-- begin PROVIDED DATA --

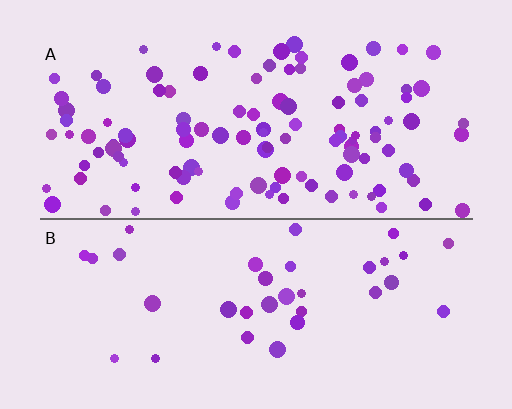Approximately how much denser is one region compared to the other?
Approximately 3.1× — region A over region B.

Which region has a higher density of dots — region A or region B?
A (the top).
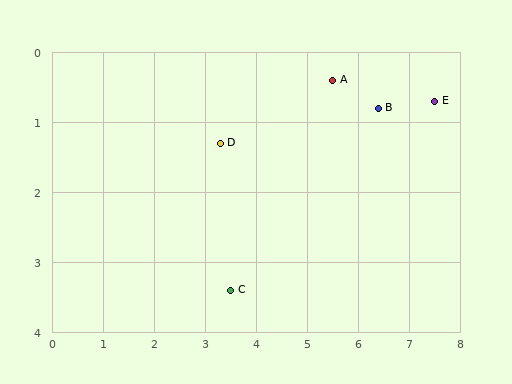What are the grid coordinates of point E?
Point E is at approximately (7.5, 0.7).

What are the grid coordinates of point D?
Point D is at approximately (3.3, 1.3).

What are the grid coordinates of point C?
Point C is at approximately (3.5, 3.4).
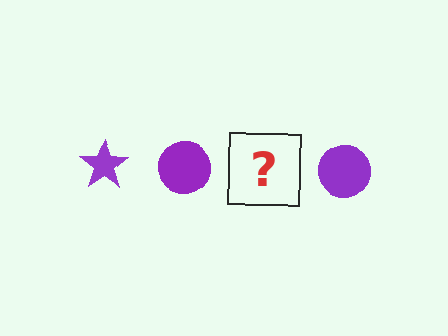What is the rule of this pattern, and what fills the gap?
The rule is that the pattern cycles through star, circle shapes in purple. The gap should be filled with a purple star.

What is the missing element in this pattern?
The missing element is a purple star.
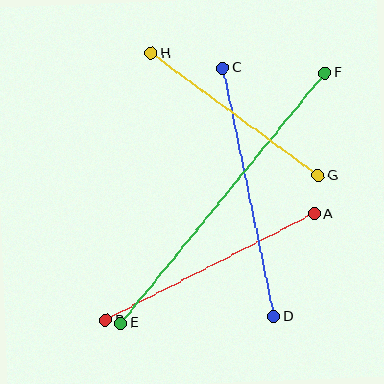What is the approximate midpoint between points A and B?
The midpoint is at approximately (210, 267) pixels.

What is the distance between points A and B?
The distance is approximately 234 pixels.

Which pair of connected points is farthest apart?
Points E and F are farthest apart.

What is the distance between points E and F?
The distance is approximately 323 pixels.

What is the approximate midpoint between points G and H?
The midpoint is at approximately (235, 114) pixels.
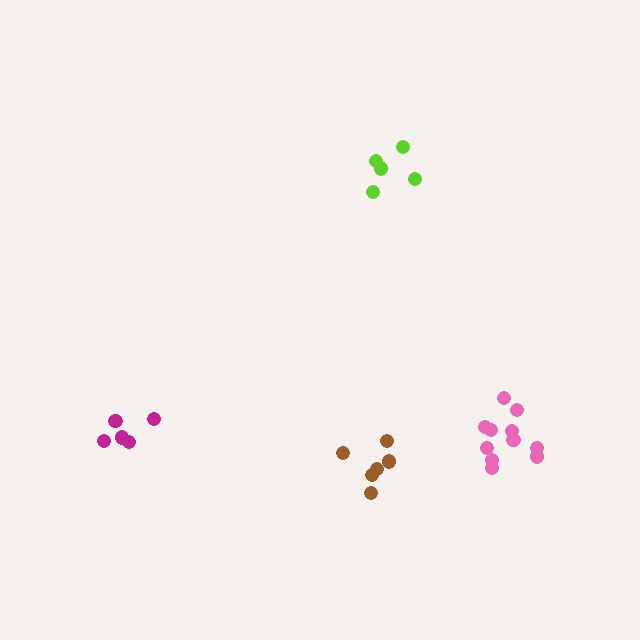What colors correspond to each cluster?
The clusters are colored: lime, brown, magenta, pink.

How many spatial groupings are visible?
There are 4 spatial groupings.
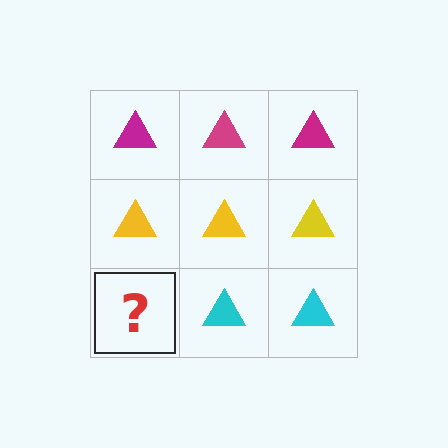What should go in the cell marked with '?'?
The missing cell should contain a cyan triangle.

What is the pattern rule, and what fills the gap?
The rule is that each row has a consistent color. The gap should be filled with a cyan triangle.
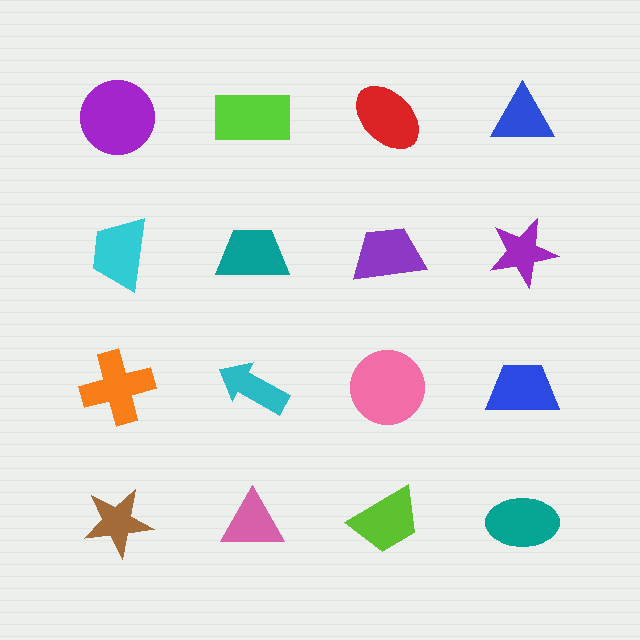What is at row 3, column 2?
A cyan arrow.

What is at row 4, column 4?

-- end PROVIDED DATA --

TASK DETAILS:
Retype the lines exactly as they appear, beginning with the line that contains "What is the approximate midpoint between points G" and ending with the final line of the entries, and omit the pictures.

FINISHED TASK:
What is the approximate midpoint between points G and H?
The midpoint is at approximately (235, 114) pixels.
What colors correspond to each cluster?
The clusters are colored: lime, brown, magenta, pink.

How many spatial groupings are visible?
There are 4 spatial groupings.
What should go in the cell marked with '?'?
The missing cell should contain a cyan triangle.

What is the pattern rule, and what fills the gap?
The rule is that each row has a consistent color. The gap should be filled with a cyan triangle.
What is at row 3, column 2?
A cyan arrow.

What is at row 4, column 4?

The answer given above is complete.